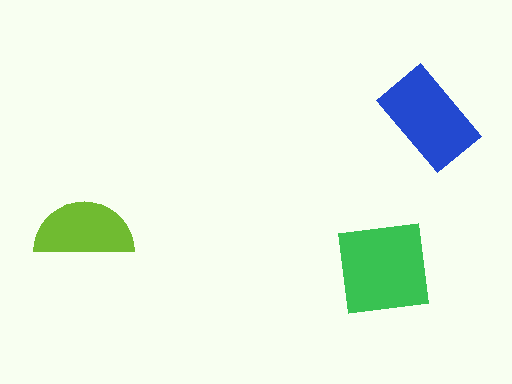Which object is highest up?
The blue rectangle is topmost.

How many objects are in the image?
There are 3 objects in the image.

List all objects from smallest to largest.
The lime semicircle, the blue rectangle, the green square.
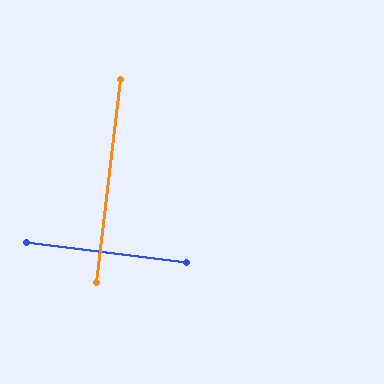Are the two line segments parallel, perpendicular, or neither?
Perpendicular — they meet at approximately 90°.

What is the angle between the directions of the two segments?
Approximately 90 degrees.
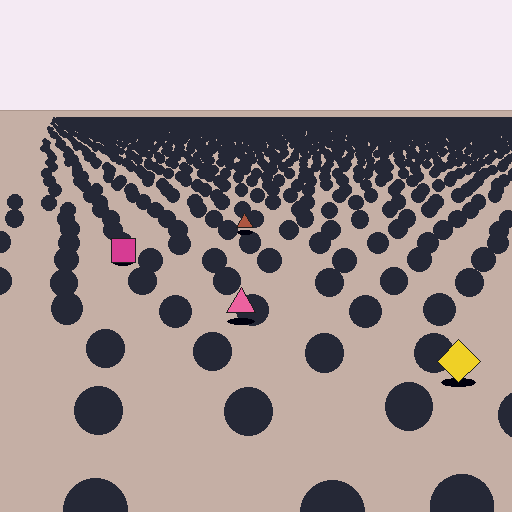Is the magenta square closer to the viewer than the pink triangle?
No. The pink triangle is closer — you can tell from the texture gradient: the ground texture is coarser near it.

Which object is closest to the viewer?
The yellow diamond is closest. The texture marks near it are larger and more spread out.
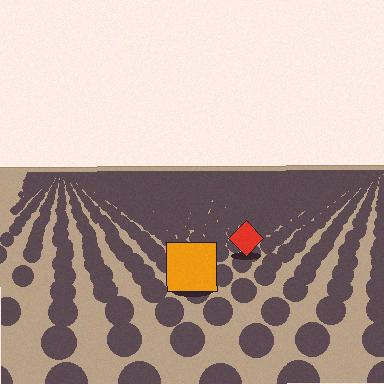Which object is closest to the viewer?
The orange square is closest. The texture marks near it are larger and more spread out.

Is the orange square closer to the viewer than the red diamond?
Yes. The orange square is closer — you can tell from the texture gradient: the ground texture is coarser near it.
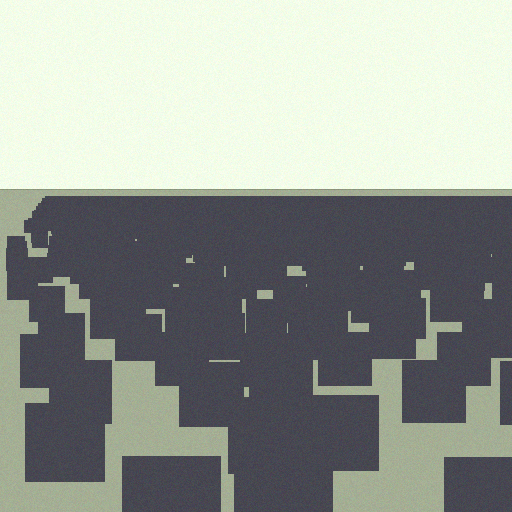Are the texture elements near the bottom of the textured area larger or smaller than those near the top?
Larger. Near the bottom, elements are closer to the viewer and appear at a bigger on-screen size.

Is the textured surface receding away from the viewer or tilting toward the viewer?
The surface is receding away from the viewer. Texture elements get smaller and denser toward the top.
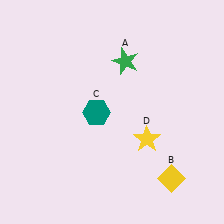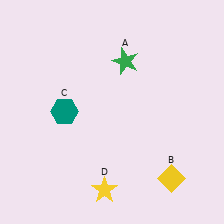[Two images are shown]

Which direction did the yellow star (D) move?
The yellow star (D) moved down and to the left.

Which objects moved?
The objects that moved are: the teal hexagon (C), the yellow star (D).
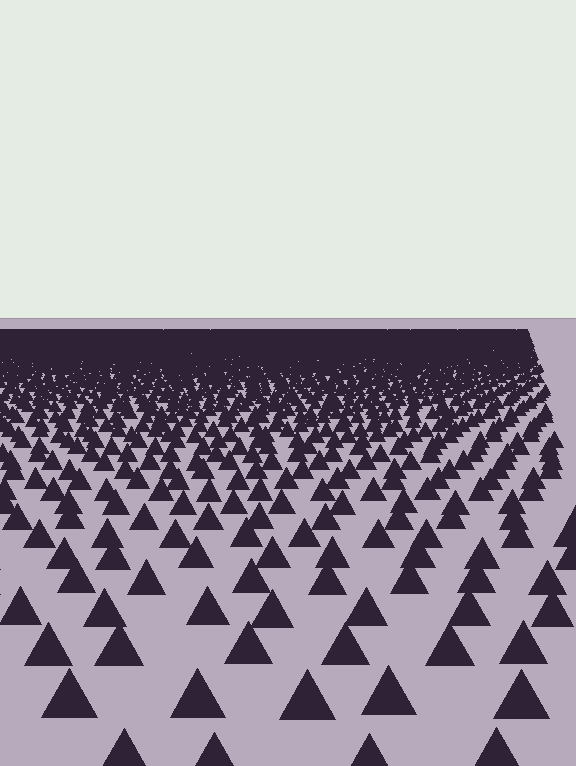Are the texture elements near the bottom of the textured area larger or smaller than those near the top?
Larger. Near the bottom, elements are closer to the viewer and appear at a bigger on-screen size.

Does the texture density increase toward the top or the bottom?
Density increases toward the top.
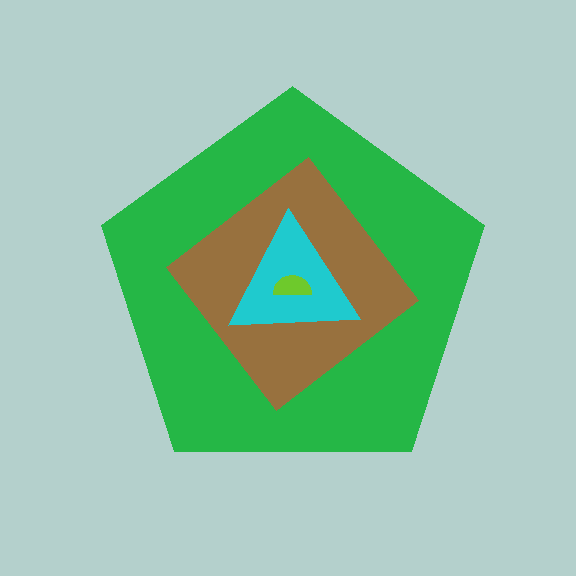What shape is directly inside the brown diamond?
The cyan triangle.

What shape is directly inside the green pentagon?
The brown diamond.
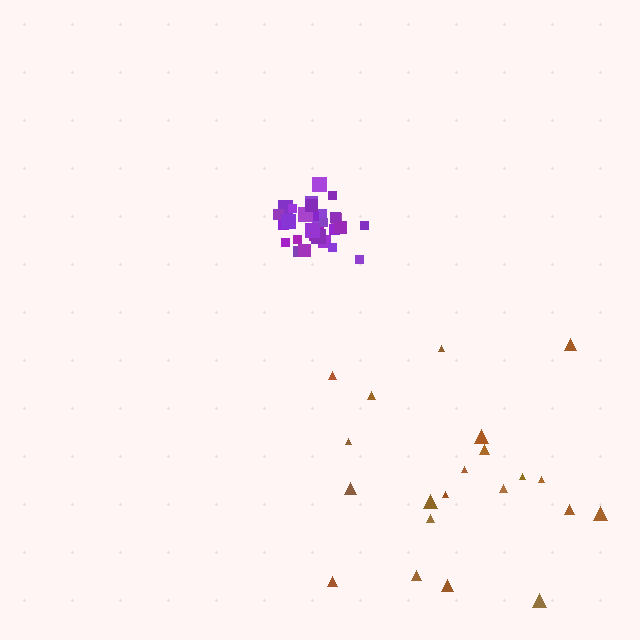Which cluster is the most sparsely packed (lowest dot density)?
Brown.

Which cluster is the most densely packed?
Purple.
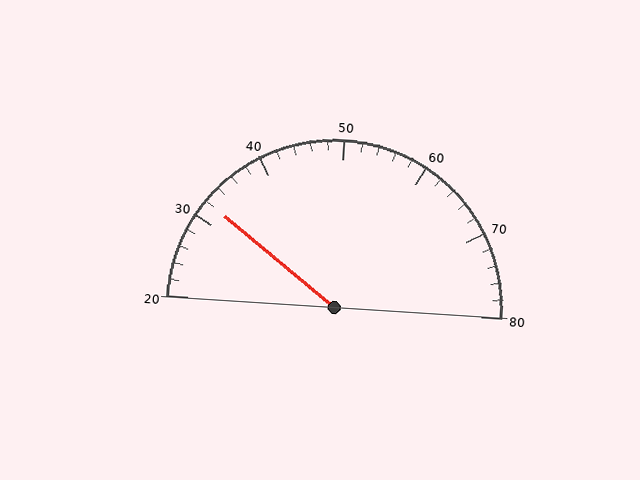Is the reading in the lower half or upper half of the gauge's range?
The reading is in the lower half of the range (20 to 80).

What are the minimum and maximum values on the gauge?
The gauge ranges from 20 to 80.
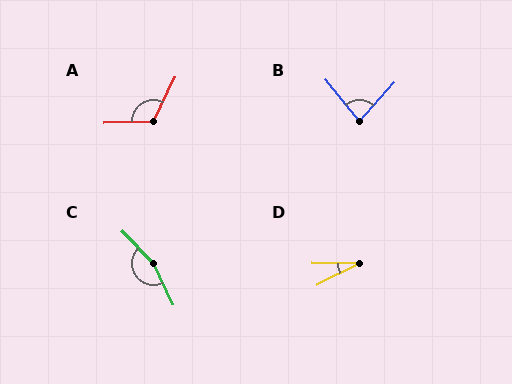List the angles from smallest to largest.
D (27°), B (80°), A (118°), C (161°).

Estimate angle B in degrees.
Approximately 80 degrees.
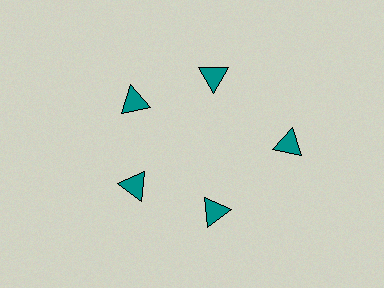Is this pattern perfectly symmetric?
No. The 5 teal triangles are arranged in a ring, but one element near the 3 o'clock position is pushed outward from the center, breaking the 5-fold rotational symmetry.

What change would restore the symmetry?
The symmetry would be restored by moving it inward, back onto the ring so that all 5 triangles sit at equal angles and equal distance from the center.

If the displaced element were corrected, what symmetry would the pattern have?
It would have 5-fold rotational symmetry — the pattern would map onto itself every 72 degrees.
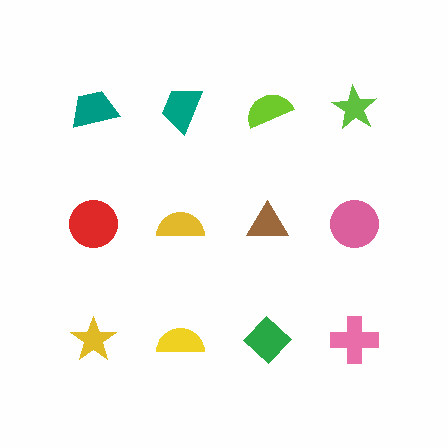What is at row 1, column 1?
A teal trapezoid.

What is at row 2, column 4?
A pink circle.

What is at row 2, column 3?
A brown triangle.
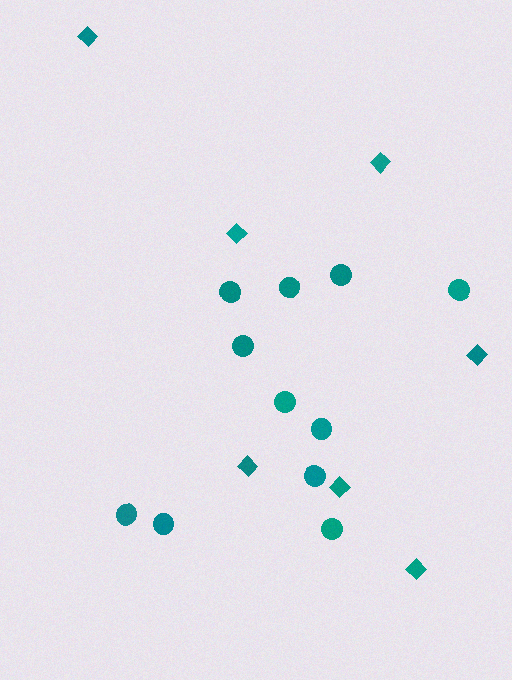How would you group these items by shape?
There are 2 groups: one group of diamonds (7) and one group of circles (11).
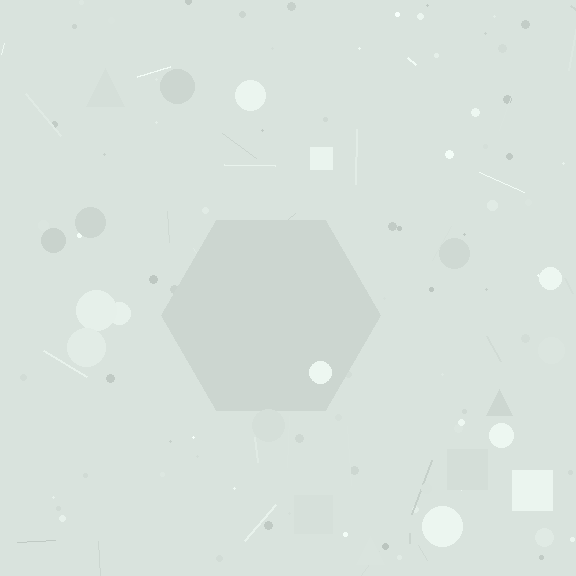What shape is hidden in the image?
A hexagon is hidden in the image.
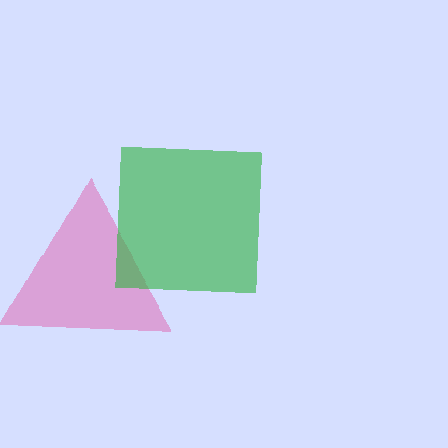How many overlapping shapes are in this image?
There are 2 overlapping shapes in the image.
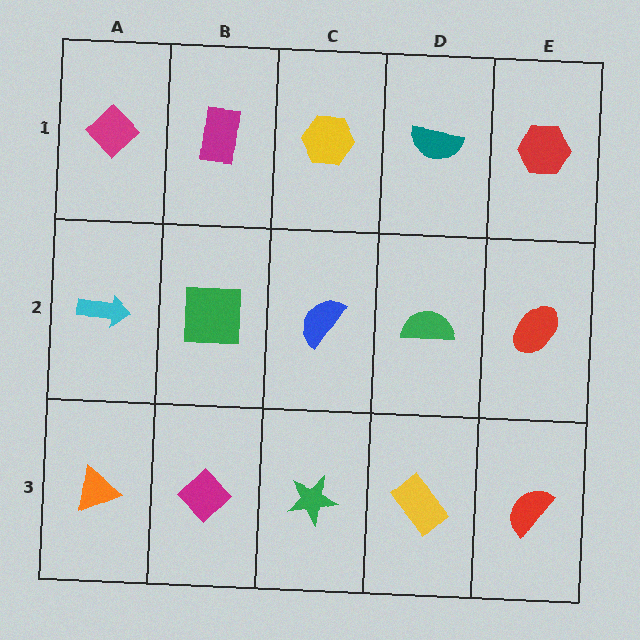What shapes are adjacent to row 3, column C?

☆ ☆ ☆ ☆

§ **THE EXERCISE**
Restate the listing above word for word, and skip the pictures.

§ **RESULT FOR THIS EXERCISE**
Which object is highest up?
The blue rectangle is topmost.

How many objects are in the image?
There are 3 objects in the image.

List all objects from smallest to largest.
The lime semicircle, the blue rectangle, the green square.
Are the two line segments parallel, perpendicular, or neither?
Perpendicular — they meet at approximately 90°.

What is the angle between the directions of the two segments?
Approximately 90 degrees.
Is the magenta square closer to the viewer than the pink triangle?
No. The pink triangle is closer — you can tell from the texture gradient: the ground texture is coarser near it.

Which object is closest to the viewer?
The yellow diamond is closest. The texture marks near it are larger and more spread out.
Which object is closest to the viewer?
The orange square is closest. The texture marks near it are larger and more spread out.

Is the orange square closer to the viewer than the red diamond?
Yes. The orange square is closer — you can tell from the texture gradient: the ground texture is coarser near it.
Are the texture elements near the bottom of the textured area larger or smaller than those near the top?
Larger. Near the bottom, elements are closer to the viewer and appear at a bigger on-screen size.

Is the textured surface receding away from the viewer or tilting toward the viewer?
The surface is receding away from the viewer. Texture elements get smaller and denser toward the top.
[Two images are shown]

Which direction did the yellow star (D) move?
The yellow star (D) moved down and to the left.

Which objects moved?
The objects that moved are: the teal hexagon (C), the yellow star (D).
Are the texture elements near the bottom of the textured area larger or smaller than those near the top?
Larger. Near the bottom, elements are closer to the viewer and appear at a bigger on-screen size.

Does the texture density increase toward the top or the bottom?
Density increases toward the top.
What shape is directly inside the brown diamond?
The cyan triangle.

What shape is directly inside the green pentagon?
The brown diamond.
Which cluster is the most sparsely packed (lowest dot density)?
Brown.

Which cluster is the most densely packed?
Purple.
Is the reading in the lower half or upper half of the gauge's range?
The reading is in the lower half of the range (20 to 80).

What are the minimum and maximum values on the gauge?
The gauge ranges from 20 to 80.
List the angles from smallest to largest.
D (27°), B (80°), A (118°), C (161°).

Estimate angle B in degrees.
Approximately 80 degrees.
Is this pattern perfectly symmetric?
No. The 5 teal triangles are arranged in a ring, but one element near the 3 o'clock position is pushed outward from the center, breaking the 5-fold rotational symmetry.

What change would restore the symmetry?
The symmetry would be restored by moving it inward, back onto the ring so that all 5 triangles sit at equal angles and equal distance from the center.

If the displaced element were corrected, what symmetry would the pattern have?
It would have 5-fold rotational symmetry — the pattern would map onto itself every 72 degrees.
What is at row 1, column 1?
A teal trapezoid.

What is at row 2, column 4?
A pink circle.

What is at row 2, column 3?
A brown triangle.
How would you group these items by shape?
There are 2 groups: one group of diamonds (7) and one group of circles (11).
What shape is hidden in the image?
A hexagon is hidden in the image.
How many overlapping shapes are in this image?
There are 2 overlapping shapes in the image.
What shapes are adjacent to row 3, column C?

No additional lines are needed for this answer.